*What you need to do*:
Starting at the line that holds "Is the magenta trapezoid", quote every line through the end of the records, both boundary lines included. Omit the pictures.

(Synthetic figure question data)
=-=-=-=-=

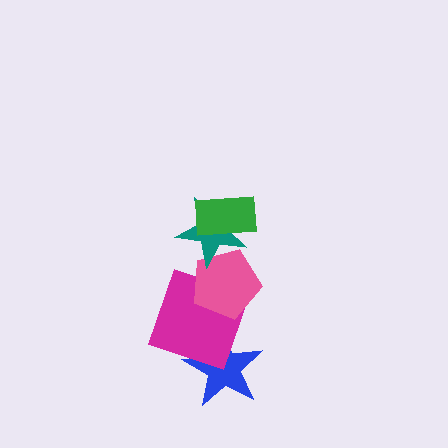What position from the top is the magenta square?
The magenta square is 4th from the top.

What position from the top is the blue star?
The blue star is 5th from the top.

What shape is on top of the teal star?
The green rectangle is on top of the teal star.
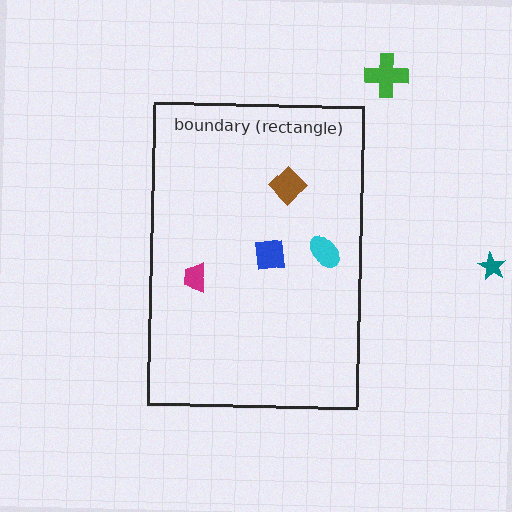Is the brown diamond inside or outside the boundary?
Inside.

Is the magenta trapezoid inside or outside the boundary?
Inside.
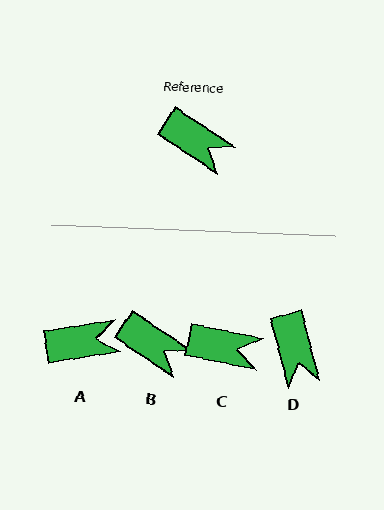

=-=-=-=-=

*Result below*:
Is the magenta trapezoid inside or outside the boundary?
Inside.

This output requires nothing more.